— BEGIN —
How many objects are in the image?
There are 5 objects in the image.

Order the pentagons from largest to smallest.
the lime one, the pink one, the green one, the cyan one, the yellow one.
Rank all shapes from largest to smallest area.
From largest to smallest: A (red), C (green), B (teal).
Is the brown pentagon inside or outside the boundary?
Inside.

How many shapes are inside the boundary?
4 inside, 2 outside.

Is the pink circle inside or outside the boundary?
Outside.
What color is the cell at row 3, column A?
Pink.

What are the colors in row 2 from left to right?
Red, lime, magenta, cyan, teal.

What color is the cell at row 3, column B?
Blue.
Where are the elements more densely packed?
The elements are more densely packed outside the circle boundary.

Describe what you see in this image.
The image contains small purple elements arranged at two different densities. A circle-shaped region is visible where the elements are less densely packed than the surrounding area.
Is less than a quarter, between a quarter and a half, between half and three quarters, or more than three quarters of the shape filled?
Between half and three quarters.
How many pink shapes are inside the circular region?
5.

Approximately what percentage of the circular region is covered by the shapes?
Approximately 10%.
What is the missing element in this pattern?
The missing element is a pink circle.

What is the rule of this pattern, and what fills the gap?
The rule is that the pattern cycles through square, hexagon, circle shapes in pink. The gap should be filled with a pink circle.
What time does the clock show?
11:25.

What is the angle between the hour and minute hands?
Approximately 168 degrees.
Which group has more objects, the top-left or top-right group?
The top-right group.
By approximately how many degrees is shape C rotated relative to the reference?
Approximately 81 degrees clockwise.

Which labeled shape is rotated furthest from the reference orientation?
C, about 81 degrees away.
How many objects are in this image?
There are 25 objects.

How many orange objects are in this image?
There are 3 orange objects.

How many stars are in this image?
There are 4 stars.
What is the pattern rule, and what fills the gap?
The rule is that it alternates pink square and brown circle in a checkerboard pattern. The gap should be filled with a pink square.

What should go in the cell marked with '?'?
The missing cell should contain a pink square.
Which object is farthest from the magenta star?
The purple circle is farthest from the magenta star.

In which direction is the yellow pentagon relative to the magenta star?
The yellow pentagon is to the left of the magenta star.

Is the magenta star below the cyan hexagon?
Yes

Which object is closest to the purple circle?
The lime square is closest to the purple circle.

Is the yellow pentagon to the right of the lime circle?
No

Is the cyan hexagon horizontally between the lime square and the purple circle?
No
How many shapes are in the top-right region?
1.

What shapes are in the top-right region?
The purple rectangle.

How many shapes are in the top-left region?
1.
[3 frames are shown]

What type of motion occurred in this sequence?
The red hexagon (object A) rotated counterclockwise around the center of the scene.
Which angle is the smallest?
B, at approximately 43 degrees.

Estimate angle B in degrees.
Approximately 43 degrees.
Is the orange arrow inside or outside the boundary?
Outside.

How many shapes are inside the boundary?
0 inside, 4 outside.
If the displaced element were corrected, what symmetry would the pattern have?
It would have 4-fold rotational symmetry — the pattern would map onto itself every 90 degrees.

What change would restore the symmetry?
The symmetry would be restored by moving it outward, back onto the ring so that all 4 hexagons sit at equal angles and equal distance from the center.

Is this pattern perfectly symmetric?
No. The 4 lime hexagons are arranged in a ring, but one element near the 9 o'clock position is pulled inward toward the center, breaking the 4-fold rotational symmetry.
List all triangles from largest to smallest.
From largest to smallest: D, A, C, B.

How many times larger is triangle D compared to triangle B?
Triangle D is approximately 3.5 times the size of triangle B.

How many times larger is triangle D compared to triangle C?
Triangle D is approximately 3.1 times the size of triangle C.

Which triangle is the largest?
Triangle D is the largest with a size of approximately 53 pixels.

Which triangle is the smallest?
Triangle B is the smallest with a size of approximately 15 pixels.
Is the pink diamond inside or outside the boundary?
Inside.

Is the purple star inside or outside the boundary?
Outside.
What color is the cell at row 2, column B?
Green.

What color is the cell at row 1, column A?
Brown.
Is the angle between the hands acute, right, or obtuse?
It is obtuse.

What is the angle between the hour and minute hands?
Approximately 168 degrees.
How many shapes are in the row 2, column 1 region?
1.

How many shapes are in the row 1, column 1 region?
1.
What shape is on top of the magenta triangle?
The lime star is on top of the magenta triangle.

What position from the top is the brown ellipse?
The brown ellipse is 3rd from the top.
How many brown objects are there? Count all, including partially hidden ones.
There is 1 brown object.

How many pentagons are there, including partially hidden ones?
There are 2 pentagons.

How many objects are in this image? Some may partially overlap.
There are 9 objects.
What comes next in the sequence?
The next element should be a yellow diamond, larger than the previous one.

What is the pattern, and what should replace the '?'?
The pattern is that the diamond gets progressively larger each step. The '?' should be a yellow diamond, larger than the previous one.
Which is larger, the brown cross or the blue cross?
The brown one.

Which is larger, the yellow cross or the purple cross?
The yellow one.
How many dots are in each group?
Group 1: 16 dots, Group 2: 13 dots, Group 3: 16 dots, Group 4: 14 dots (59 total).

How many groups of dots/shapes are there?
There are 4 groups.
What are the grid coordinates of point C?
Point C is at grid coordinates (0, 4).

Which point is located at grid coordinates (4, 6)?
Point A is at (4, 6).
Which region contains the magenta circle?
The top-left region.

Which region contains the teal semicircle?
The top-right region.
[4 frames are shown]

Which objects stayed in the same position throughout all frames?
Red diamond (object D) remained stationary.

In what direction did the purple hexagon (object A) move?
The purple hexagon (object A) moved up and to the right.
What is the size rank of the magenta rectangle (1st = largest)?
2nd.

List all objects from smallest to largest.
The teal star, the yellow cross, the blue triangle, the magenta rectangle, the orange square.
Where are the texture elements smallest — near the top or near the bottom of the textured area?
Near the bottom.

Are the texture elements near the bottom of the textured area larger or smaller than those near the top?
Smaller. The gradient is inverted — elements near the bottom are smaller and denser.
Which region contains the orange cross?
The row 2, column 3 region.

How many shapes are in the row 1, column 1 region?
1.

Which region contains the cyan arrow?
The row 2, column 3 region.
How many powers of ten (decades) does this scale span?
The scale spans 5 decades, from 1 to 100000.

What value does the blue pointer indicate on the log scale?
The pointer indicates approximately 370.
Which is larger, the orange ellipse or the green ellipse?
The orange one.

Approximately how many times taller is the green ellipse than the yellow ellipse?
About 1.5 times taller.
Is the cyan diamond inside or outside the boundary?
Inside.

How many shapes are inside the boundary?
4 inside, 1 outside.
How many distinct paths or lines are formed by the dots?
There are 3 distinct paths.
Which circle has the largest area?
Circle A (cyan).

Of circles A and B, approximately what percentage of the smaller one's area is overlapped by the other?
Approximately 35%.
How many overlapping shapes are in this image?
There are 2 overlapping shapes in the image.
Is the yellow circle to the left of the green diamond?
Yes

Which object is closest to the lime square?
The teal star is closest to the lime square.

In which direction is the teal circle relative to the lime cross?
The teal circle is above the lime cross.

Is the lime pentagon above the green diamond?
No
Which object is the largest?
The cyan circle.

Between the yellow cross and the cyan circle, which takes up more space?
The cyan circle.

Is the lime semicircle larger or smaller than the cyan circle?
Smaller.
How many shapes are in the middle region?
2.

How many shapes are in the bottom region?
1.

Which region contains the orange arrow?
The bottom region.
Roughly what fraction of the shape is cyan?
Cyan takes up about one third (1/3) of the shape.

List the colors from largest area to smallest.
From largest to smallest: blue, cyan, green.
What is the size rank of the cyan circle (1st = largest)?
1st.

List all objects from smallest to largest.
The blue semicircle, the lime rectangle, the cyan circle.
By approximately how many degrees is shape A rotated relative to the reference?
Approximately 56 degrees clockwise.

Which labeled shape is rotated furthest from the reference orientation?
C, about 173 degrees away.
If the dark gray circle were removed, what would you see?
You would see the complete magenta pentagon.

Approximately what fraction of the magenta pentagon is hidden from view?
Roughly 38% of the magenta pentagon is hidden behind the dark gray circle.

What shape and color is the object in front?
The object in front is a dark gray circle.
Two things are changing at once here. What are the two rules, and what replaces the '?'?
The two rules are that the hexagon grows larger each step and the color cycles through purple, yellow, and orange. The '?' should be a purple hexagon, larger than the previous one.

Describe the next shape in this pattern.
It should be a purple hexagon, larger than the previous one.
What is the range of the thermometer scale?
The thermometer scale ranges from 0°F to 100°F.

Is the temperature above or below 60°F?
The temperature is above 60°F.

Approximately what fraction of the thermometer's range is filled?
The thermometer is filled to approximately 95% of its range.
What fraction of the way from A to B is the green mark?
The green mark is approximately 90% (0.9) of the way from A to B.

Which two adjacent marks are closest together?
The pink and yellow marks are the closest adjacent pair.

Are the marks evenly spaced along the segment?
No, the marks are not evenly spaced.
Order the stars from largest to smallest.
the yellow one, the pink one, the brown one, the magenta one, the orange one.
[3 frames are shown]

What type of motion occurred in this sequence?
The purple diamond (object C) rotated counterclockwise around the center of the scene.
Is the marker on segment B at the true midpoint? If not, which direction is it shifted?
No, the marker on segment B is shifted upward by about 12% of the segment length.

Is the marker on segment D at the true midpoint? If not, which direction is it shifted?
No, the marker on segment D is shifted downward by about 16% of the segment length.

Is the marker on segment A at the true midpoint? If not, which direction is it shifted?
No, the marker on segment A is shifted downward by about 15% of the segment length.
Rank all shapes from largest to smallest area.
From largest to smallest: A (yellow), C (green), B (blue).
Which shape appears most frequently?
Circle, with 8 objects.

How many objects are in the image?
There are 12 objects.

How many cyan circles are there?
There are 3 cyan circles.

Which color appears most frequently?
— END —
Task to complete — Leave out every line before the one containing "Which two adjacent"; set down that line and all remaining lines of the material exactly.

Result —
Which two adjacent marks are closest together?
The pink and yellow marks are the closest adjacent pair.

Are the marks evenly spaced along the segment?
No, the marks are not evenly spaced.
Order the stars from largest to smallest.
the yellow one, the pink one, the brown one, the magenta one, the orange one.
[3 frames are shown]

What type of motion occurred in this sequence?
The purple diamond (object C) rotated counterclockwise around the center of the scene.
Is the marker on segment B at the true midpoint? If not, which direction is it shifted?
No, the marker on segment B is shifted upward by about 12% of the segment length.

Is the marker on segment D at the true midpoint? If not, which direction is it shifted?
No, the marker on segment D is shifted downward by about 16% of the segment length.

Is the marker on segment A at the true midpoint? If not, which direction is it shifted?
No, the marker on segment A is shifted downward by about 15% of the segment length.
Rank all shapes from largest to smallest area.
From largest to smallest: A (yellow), C (green), B (blue).
Which shape appears most frequently?
Circle, with 8 objects.

How many objects are in the image?
There are 12 objects.

How many cyan circles are there?
There are 3 cyan circles.

Which color appears most frequently?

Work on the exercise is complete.